Exactly as written, quote every line that follows, skipping the images.

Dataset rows
BEGIN

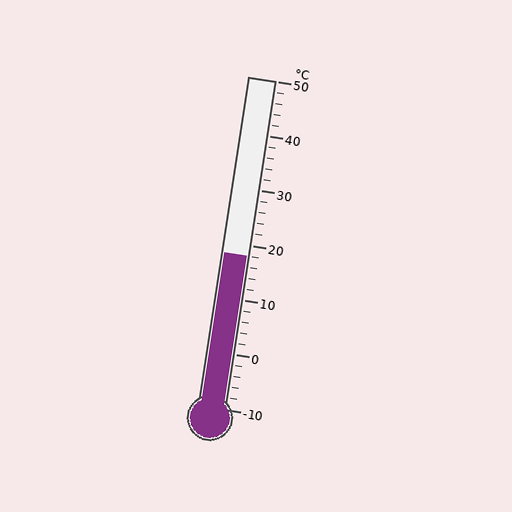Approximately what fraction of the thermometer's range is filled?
The thermometer is filled to approximately 45% of its range.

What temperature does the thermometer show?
The thermometer shows approximately 18°C.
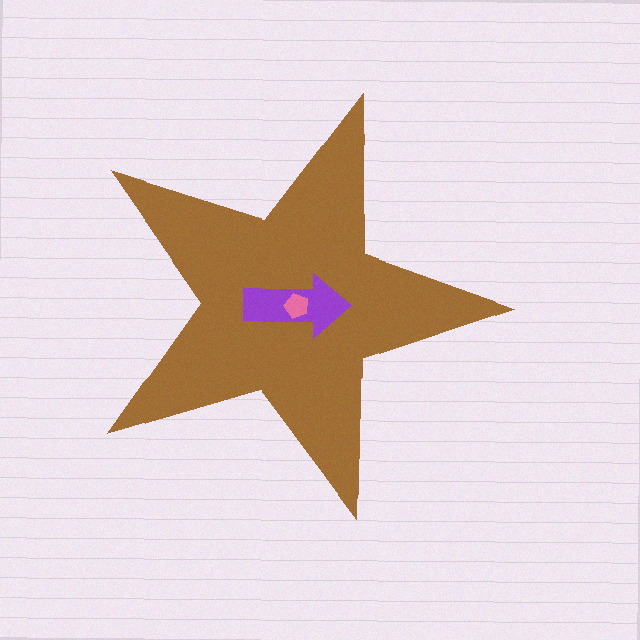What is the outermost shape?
The brown star.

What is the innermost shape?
The pink pentagon.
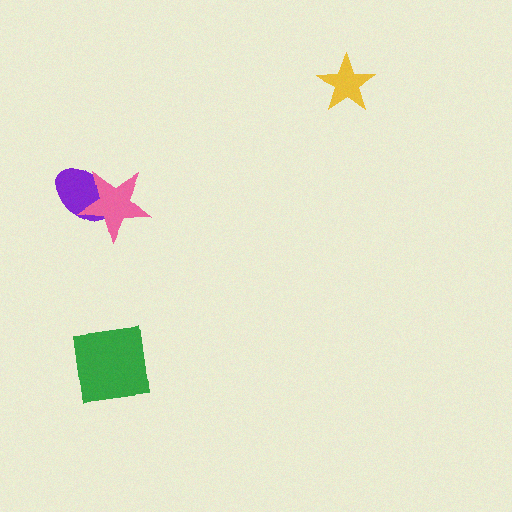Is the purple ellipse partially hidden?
Yes, it is partially covered by another shape.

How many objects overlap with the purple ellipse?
1 object overlaps with the purple ellipse.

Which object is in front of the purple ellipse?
The pink star is in front of the purple ellipse.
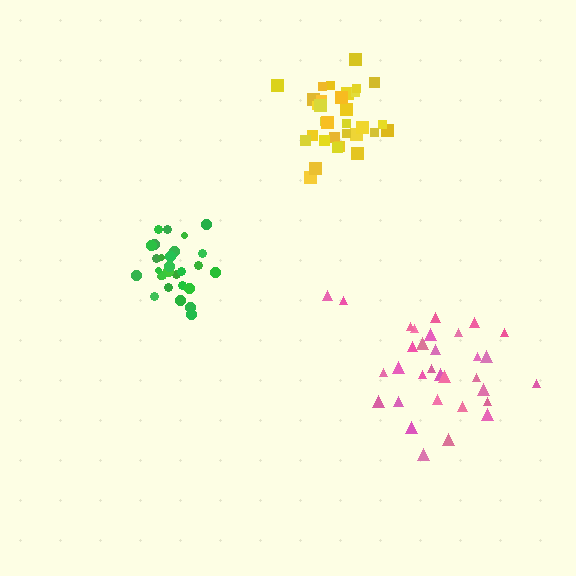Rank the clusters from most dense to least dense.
green, yellow, pink.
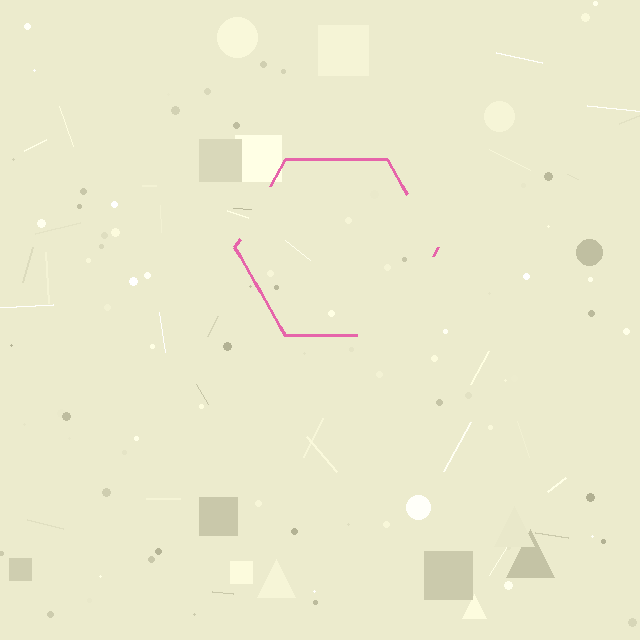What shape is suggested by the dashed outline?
The dashed outline suggests a hexagon.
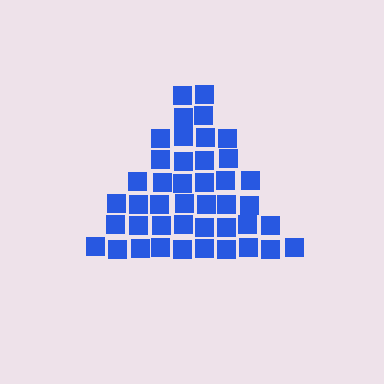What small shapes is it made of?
It is made of small squares.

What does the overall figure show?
The overall figure shows a triangle.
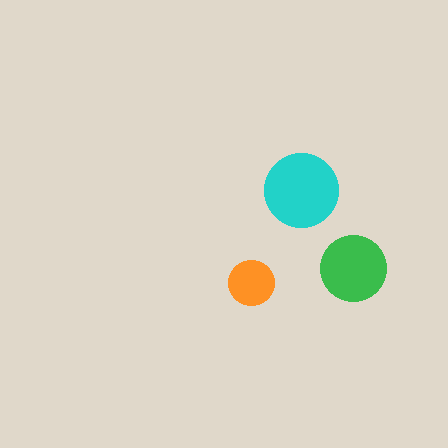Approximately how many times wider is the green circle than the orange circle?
About 1.5 times wider.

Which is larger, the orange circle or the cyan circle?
The cyan one.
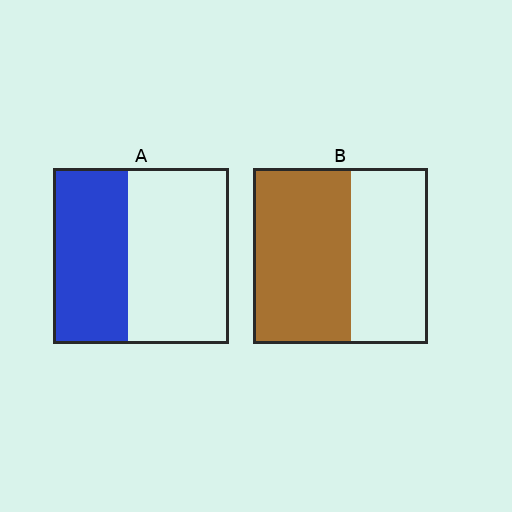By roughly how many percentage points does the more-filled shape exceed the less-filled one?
By roughly 15 percentage points (B over A).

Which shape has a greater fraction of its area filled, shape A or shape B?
Shape B.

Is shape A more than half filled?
No.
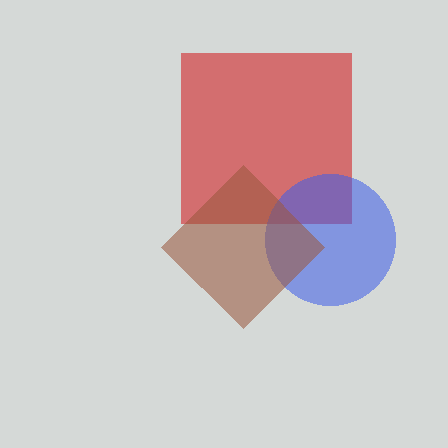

END

=== ANSWER IN FULL ===
Approximately what fraction of the thermometer's range is filled?
The thermometer is filled to approximately 45% of its range.

What temperature does the thermometer show?
The thermometer shows approximately 18°C.
What is the outermost shape?
The brown star.

What is the innermost shape?
The pink pentagon.
Is the purple ellipse partially hidden?
Yes, it is partially covered by another shape.

How many objects overlap with the purple ellipse?
1 object overlaps with the purple ellipse.

Which object is in front of the purple ellipse?
The pink star is in front of the purple ellipse.
Rank the clusters from most dense to least dense.
green, yellow, pink.
What shape is suggested by the dashed outline?
The dashed outline suggests a hexagon.
What small shapes is it made of?
It is made of small squares.

What does the overall figure show?
The overall figure shows a triangle.
Approximately how many times wider is the green circle than the orange circle?
About 1.5 times wider.

Which is larger, the orange circle or the cyan circle?
The cyan one.
By roughly how many percentage points does the more-filled shape exceed the less-filled one?
By roughly 15 percentage points (B over A).

Which shape has a greater fraction of its area filled, shape A or shape B?
Shape B.

Is shape A more than half filled?
No.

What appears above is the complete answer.